━━ Provided records ━━

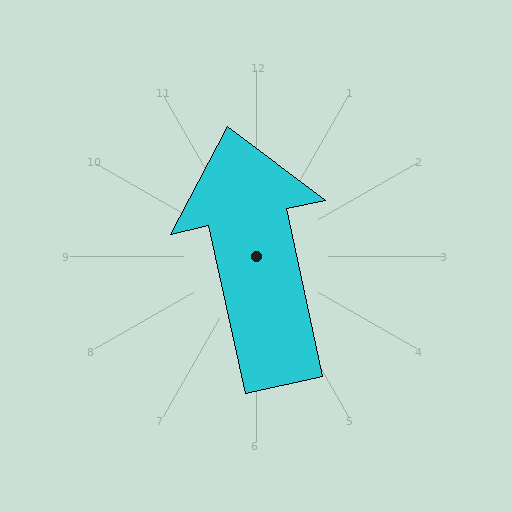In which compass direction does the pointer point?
North.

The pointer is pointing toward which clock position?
Roughly 12 o'clock.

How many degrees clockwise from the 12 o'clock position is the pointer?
Approximately 348 degrees.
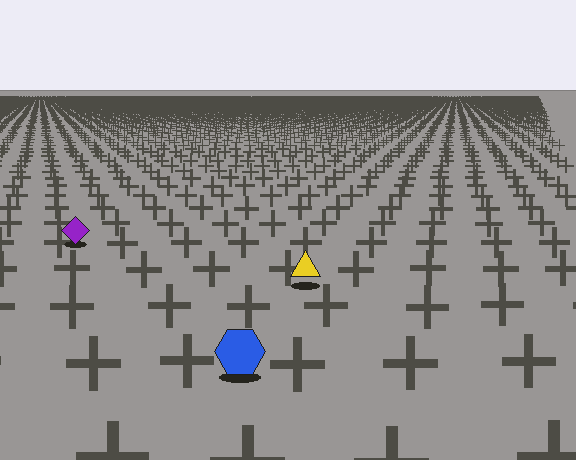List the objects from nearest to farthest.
From nearest to farthest: the blue hexagon, the yellow triangle, the purple diamond.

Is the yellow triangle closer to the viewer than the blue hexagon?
No. The blue hexagon is closer — you can tell from the texture gradient: the ground texture is coarser near it.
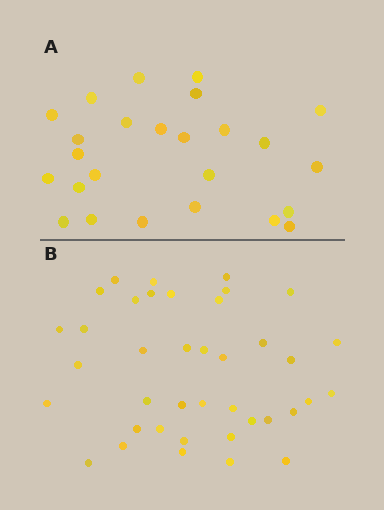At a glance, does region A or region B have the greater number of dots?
Region B (the bottom region) has more dots.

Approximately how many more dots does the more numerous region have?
Region B has approximately 15 more dots than region A.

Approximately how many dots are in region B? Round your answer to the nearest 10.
About 40 dots. (The exact count is 39, which rounds to 40.)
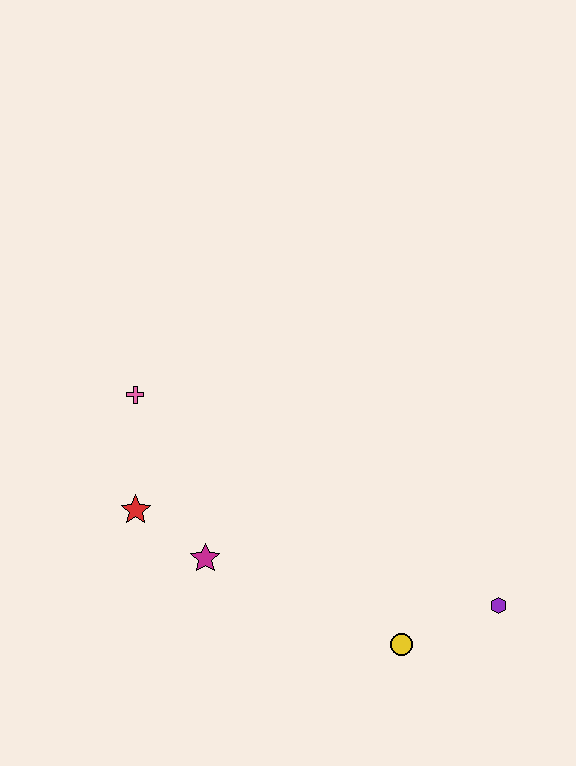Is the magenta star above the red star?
No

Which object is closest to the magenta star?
The red star is closest to the magenta star.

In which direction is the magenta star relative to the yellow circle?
The magenta star is to the left of the yellow circle.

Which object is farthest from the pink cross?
The purple hexagon is farthest from the pink cross.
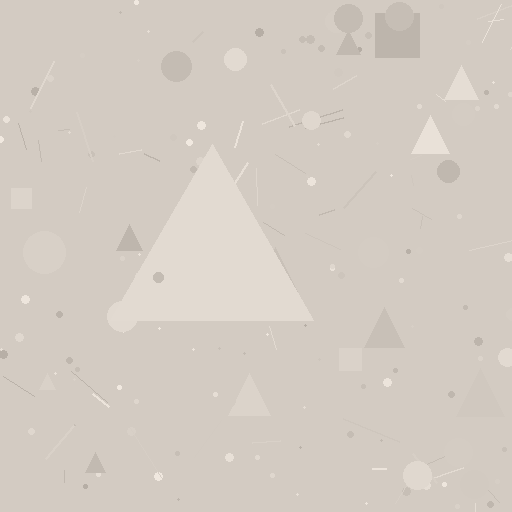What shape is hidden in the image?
A triangle is hidden in the image.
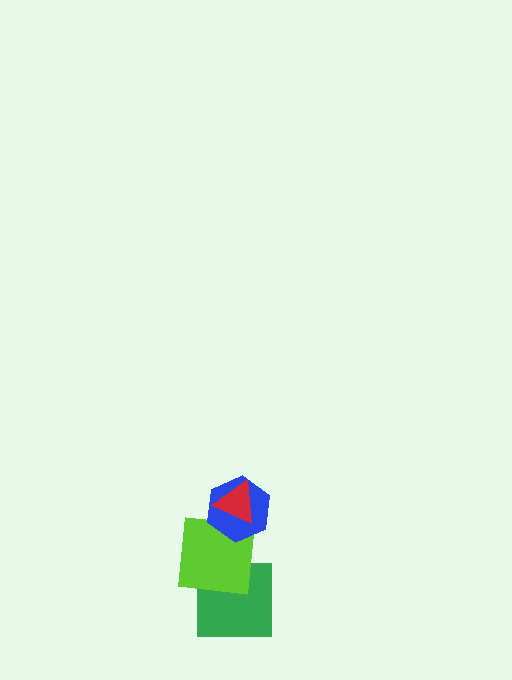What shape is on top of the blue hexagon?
The red triangle is on top of the blue hexagon.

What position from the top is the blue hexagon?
The blue hexagon is 2nd from the top.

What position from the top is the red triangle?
The red triangle is 1st from the top.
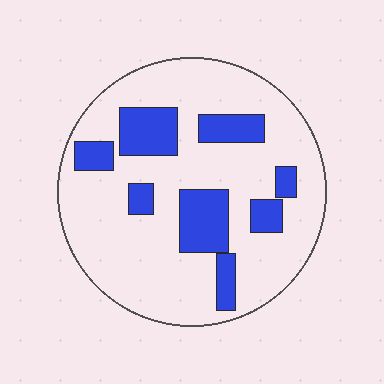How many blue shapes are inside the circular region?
8.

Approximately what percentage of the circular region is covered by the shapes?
Approximately 25%.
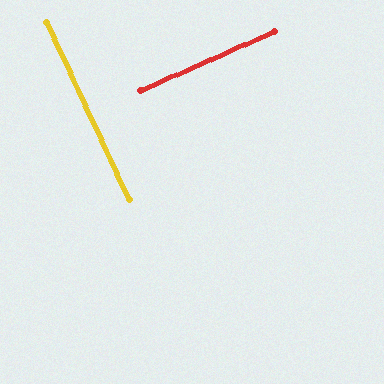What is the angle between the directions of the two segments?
Approximately 89 degrees.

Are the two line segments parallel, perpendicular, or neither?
Perpendicular — they meet at approximately 89°.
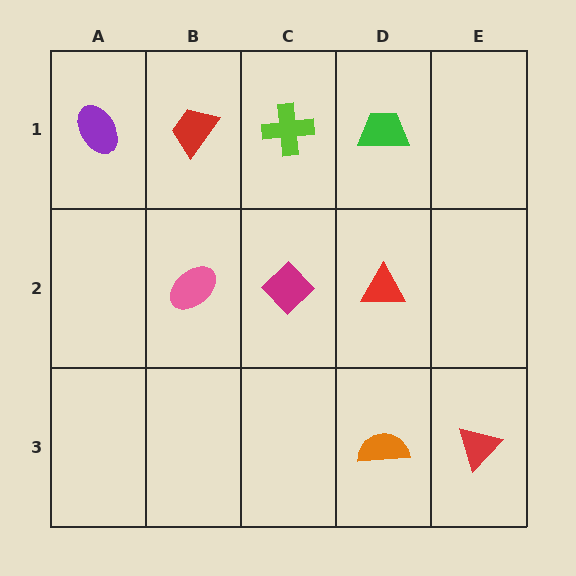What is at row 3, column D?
An orange semicircle.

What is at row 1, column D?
A green trapezoid.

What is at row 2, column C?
A magenta diamond.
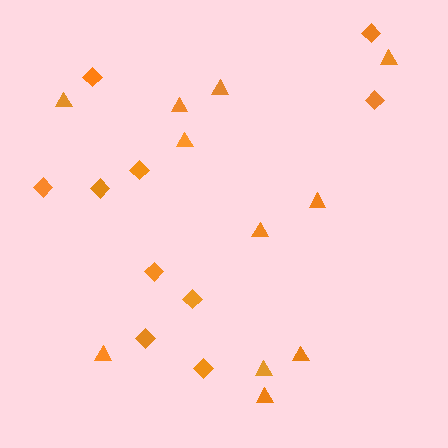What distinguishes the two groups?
There are 2 groups: one group of triangles (11) and one group of diamonds (10).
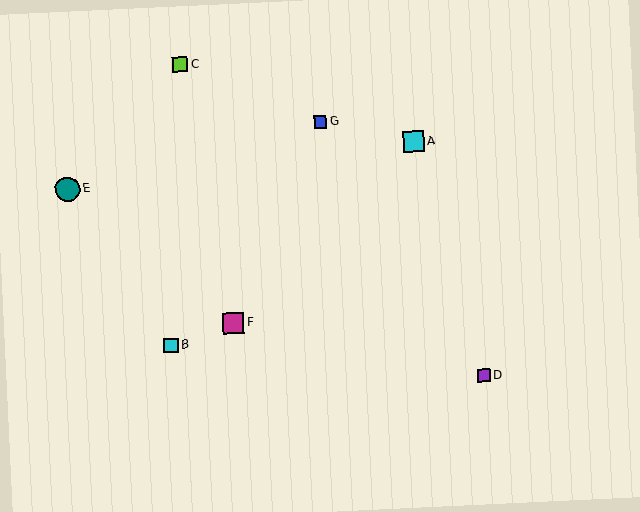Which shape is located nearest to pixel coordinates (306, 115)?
The blue square (labeled G) at (320, 122) is nearest to that location.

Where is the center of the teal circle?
The center of the teal circle is at (68, 189).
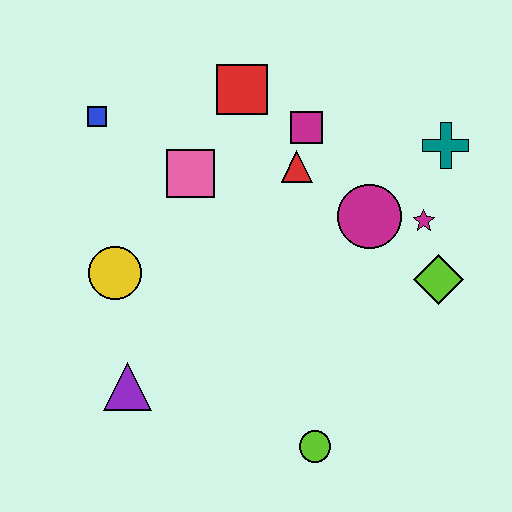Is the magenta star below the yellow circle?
No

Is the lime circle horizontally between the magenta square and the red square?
No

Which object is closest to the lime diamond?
The magenta star is closest to the lime diamond.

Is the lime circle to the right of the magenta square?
Yes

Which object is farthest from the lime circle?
The blue square is farthest from the lime circle.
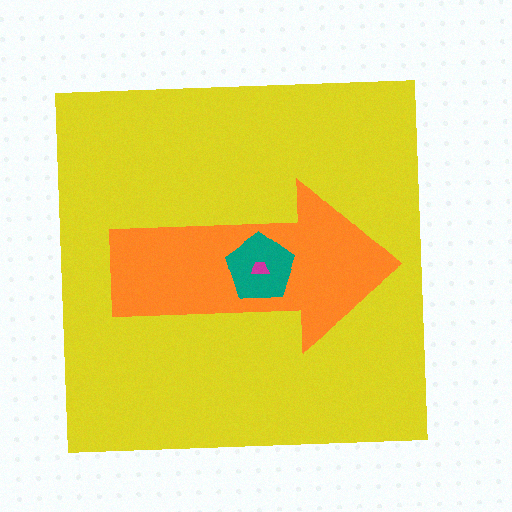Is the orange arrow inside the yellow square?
Yes.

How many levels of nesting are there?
4.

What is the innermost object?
The magenta trapezoid.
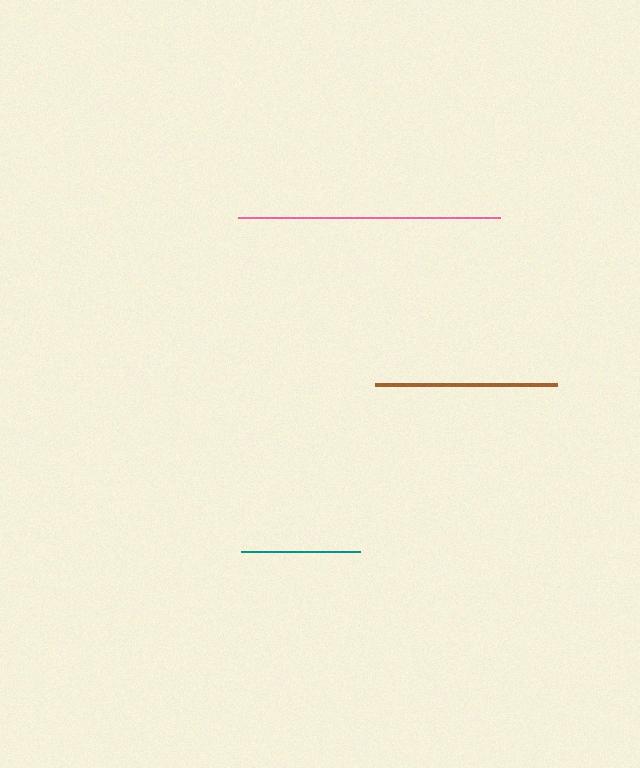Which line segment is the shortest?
The teal line is the shortest at approximately 119 pixels.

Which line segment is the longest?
The pink line is the longest at approximately 262 pixels.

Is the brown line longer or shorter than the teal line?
The brown line is longer than the teal line.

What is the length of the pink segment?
The pink segment is approximately 262 pixels long.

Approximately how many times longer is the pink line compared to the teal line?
The pink line is approximately 2.2 times the length of the teal line.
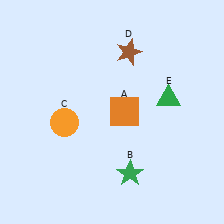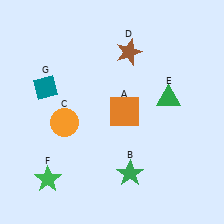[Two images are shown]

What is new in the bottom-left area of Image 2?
A green star (F) was added in the bottom-left area of Image 2.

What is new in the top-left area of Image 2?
A teal square (G) was added in the top-left area of Image 2.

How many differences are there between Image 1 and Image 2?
There are 2 differences between the two images.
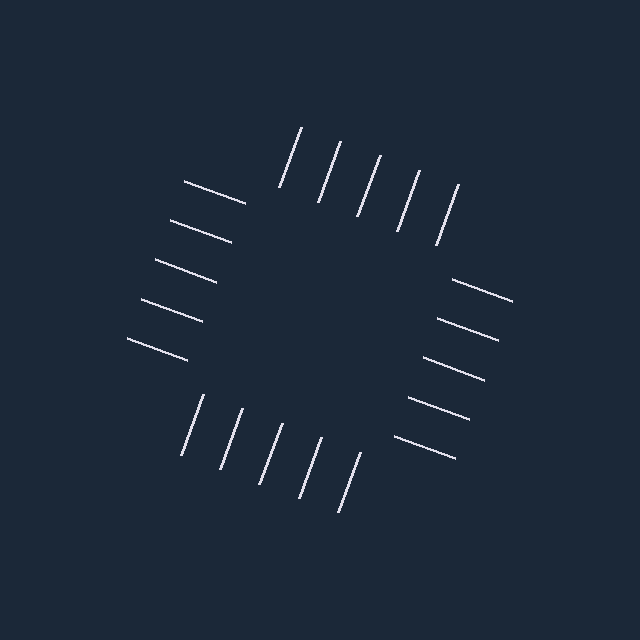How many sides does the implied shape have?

━━━

**Objective:**
Except for the pictures, copy the material above exactly.

**Answer to the task:**
In which compass direction does the pointer point?
North.

The pointer is pointing toward which clock position?
Roughly 12 o'clock.

How many degrees clockwise from the 12 o'clock position is the pointer?
Approximately 348 degrees.
List the objects from nearest to farthest.
From nearest to farthest: the blue hexagon, the yellow triangle, the purple diamond.

Is the yellow triangle closer to the viewer than the blue hexagon?
No. The blue hexagon is closer — you can tell from the texture gradient: the ground texture is coarser near it.
At a glance, does region A or region B have the greater number of dots?
Region B (the bottom region) has more dots.

Approximately how many more dots does the more numerous region have?
Region B has approximately 15 more dots than region A.

Approximately how many dots are in region B? Round your answer to the nearest 10.
About 40 dots. (The exact count is 39, which rounds to 40.)
Is the magenta star above the red star?
No

Which object is closest to the magenta star?
The red star is closest to the magenta star.

In which direction is the magenta star relative to the yellow circle?
The magenta star is to the left of the yellow circle.

Which object is farthest from the pink cross?
The purple hexagon is farthest from the pink cross.
What shape is hidden in the image?
A triangle is hidden in the image.
What shape is on top of the blue hexagon?
The red triangle is on top of the blue hexagon.

What position from the top is the blue hexagon?
The blue hexagon is 2nd from the top.

What position from the top is the red triangle?
The red triangle is 1st from the top.
How many blue shapes are inside the circular region?
8.

Approximately what percentage of the circular region is covered by the shapes?
Approximately 25%.
What is the angle between the directions of the two segments?
Approximately 89 degrees.

Are the two line segments parallel, perpendicular, or neither?
Perpendicular — they meet at approximately 89°.
What is at row 3, column D?
An orange semicircle.

What is at row 1, column D?
A green trapezoid.

What is at row 2, column C?
A magenta diamond.
What distinguishes the two groups?
There are 2 groups: one group of triangles (11) and one group of diamonds (10).
Which shape is located nearest to pixel coordinates (306, 115)?
The blue square (labeled G) at (320, 122) is nearest to that location.

Where is the center of the teal circle?
The center of the teal circle is at (68, 189).
Is the magenta star below the yellow circle?
No

Is the lime circle horizontally between the magenta square and the red square?
No

Which object is closest to the lime diamond?
The magenta star is closest to the lime diamond.

Is the lime circle to the right of the magenta square?
Yes

Which object is farthest from the lime circle?
The blue square is farthest from the lime circle.
Is the orange arrow inside the yellow square?
Yes.

How many levels of nesting are there?
4.

What is the innermost object?
The magenta trapezoid.
Which line segment is the shortest?
The teal line is the shortest at approximately 119 pixels.

Which line segment is the longest?
The pink line is the longest at approximately 262 pixels.

Is the brown line longer or shorter than the teal line?
The brown line is longer than the teal line.

What is the length of the pink segment?
The pink segment is approximately 262 pixels long.

Approximately how many times longer is the pink line compared to the teal line?
The pink line is approximately 2.2 times the length of the teal line.
[Two images are shown]

What is new in the bottom-left area of Image 2?
A green star (F) was added in the bottom-left area of Image 2.

What is new in the top-left area of Image 2?
A teal square (G) was added in the top-left area of Image 2.

How many differences are there between Image 1 and Image 2?
There are 2 differences between the two images.
How many sides does the implied shape have?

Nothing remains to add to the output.